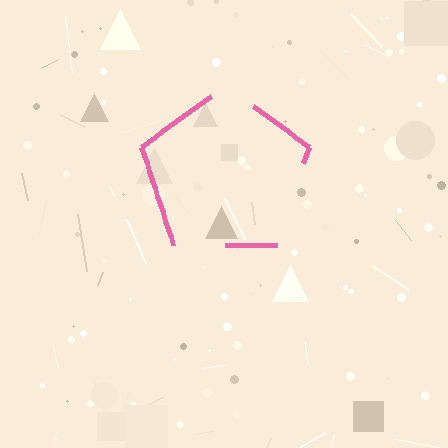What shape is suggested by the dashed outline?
The dashed outline suggests a pentagon.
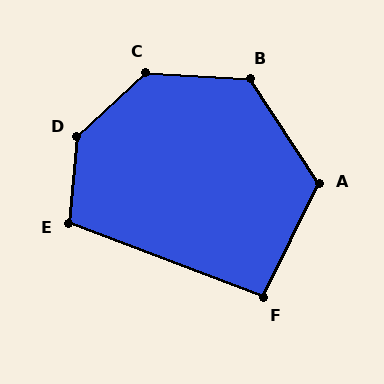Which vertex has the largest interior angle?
D, at approximately 139 degrees.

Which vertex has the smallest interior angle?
F, at approximately 95 degrees.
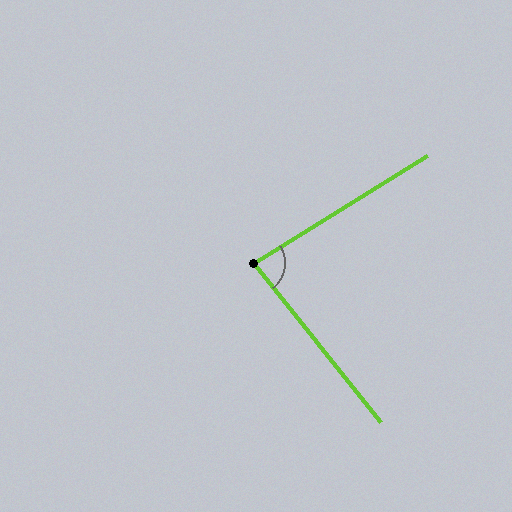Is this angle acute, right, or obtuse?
It is acute.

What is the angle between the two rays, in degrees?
Approximately 83 degrees.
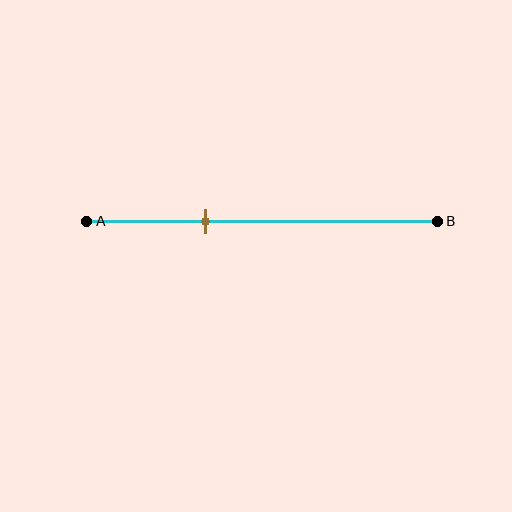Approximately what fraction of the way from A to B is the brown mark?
The brown mark is approximately 35% of the way from A to B.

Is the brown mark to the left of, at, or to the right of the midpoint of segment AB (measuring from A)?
The brown mark is to the left of the midpoint of segment AB.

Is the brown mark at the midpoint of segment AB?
++++++
* YOUR TASK
Using the records above, extract exactly and only the lines from the one with "What is the" through the final line, inclusive, leaving out pictures.

* THE OUTPUT
What is the angle between the two rays, in degrees?
Approximately 83 degrees.
Approximately what fraction of the way from A to B is the brown mark?
The brown mark is approximately 35% of the way from A to B.

Is the brown mark to the left of, at, or to the right of the midpoint of segment AB (measuring from A)?
The brown mark is to the left of the midpoint of segment AB.

Is the brown mark at the midpoint of segment AB?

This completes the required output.